[Part of a data file]
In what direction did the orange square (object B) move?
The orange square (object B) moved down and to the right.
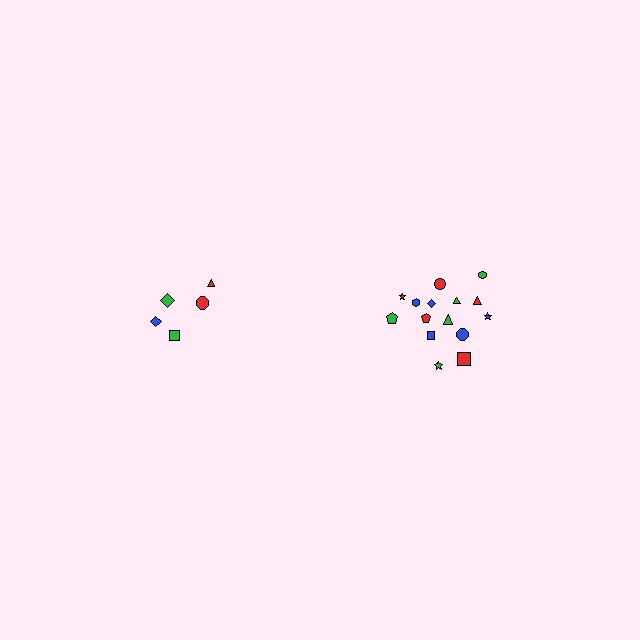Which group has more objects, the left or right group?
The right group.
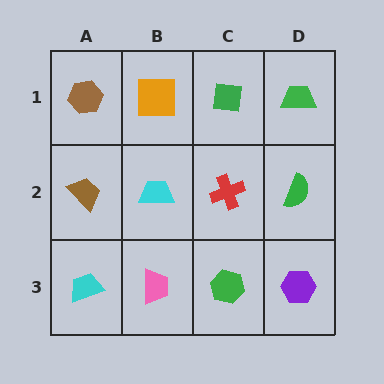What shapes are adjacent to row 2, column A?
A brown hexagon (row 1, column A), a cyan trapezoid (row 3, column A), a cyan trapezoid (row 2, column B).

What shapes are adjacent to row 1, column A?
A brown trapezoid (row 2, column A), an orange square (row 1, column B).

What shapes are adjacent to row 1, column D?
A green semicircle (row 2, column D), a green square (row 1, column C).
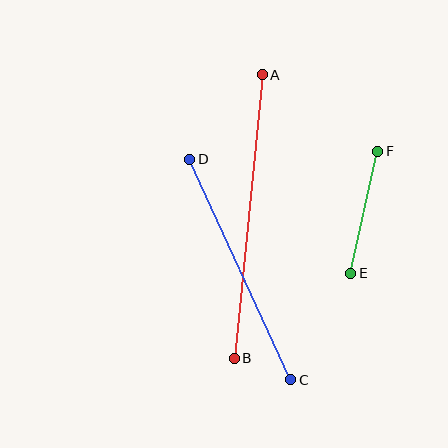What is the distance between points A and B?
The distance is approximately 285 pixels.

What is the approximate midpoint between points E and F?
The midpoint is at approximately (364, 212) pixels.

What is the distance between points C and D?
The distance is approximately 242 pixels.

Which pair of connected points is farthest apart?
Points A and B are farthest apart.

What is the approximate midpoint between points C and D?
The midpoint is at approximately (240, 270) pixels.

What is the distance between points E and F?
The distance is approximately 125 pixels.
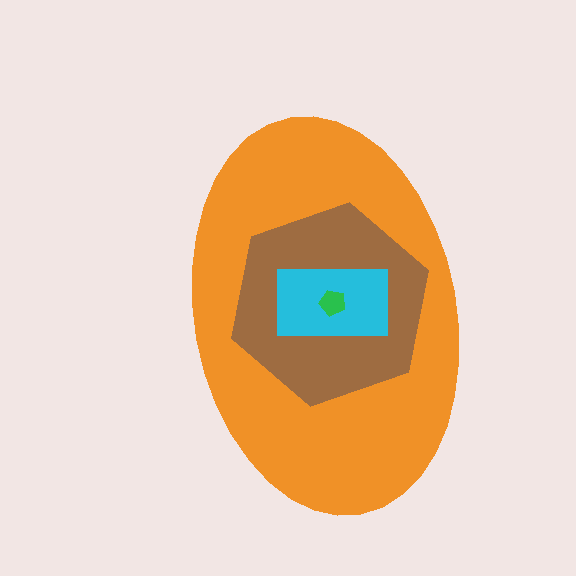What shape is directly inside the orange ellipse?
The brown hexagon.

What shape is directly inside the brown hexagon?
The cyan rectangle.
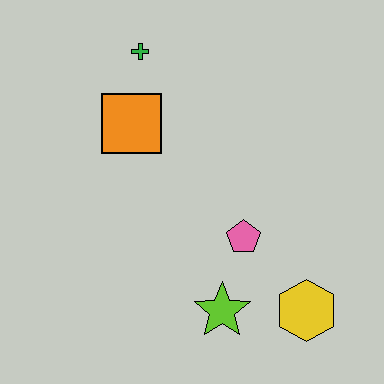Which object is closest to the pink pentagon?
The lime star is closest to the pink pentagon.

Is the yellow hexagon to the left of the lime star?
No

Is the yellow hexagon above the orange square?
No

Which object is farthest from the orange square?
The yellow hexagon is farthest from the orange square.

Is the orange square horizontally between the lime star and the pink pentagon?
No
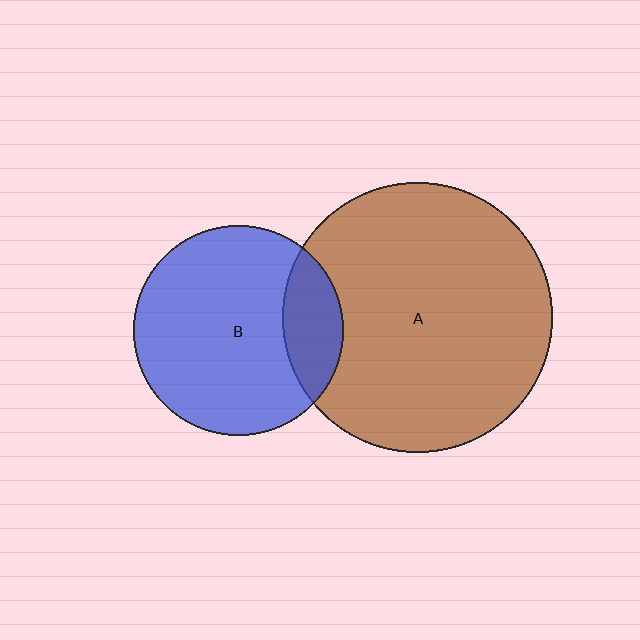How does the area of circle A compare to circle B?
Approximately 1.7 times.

---

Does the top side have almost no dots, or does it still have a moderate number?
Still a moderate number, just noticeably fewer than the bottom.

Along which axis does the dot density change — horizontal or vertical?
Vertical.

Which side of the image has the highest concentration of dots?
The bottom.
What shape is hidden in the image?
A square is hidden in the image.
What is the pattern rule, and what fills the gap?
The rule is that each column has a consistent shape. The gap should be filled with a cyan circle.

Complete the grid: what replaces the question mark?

* * *

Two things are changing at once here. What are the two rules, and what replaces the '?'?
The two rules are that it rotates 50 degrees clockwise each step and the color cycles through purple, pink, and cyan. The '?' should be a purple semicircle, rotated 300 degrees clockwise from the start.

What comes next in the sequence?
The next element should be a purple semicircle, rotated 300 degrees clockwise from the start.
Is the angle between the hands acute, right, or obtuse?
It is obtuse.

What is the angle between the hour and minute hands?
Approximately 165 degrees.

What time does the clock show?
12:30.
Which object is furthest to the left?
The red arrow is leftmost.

## What to produce
Return verbatim the lines that run from the line containing "What is the pattern" through the line containing "Complete the grid: what", inclusive.

## The answer
What is the pattern rule, and what fills the gap?
The rule is that each column has a consistent shape. The gap should be filled with a cyan circle.

Complete the grid: what replaces the question mark?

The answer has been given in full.